- **WHAT THE TASK REQUIRES**: Everything in the data should be repeated exactly, save for the images.

- **GIVEN RECORDS**:
»»

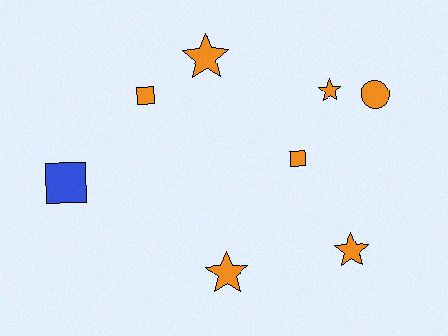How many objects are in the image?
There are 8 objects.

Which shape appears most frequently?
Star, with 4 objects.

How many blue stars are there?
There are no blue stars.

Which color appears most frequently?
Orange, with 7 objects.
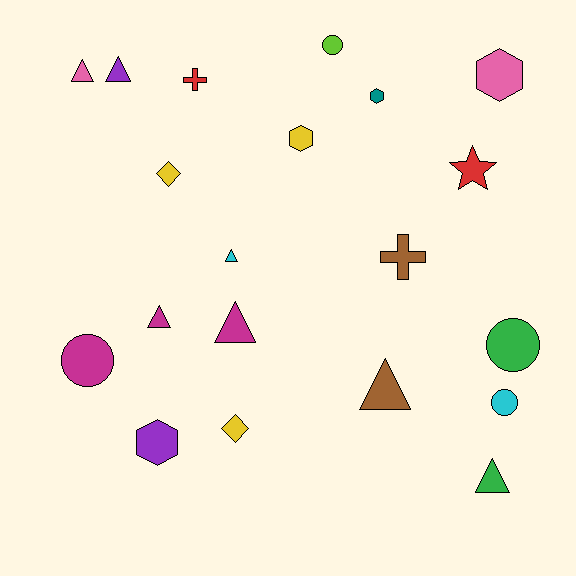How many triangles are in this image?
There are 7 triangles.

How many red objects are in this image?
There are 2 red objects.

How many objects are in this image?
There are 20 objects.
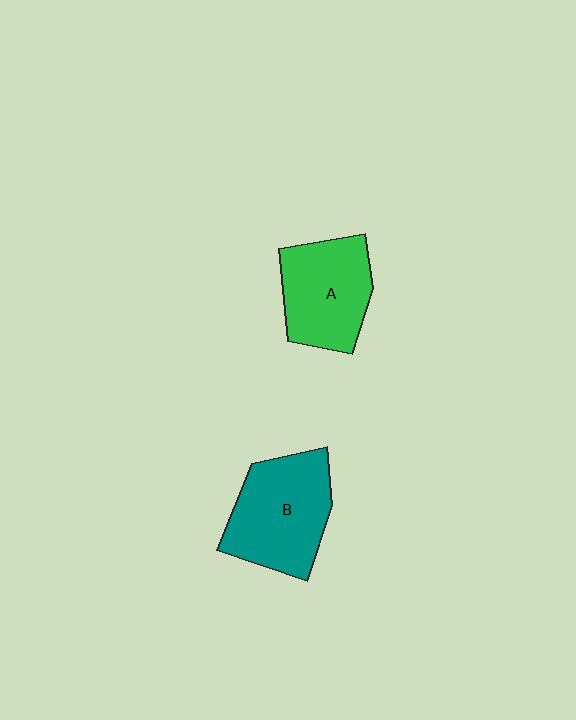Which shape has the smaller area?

««

- **FULL ANSWER**:
How many objects are in the image?
There are 8 objects.

Which shape appears most frequently?
Star, with 4 objects.

How many blue stars are there?
There are no blue stars.

Which color appears most frequently?
Orange, with 7 objects.
How many triangles are in this image?
There are 7 triangles.

How many red objects are in this image?
There are 2 red objects.

How many objects are in this image?
There are 20 objects.
Which shape has the smaller area?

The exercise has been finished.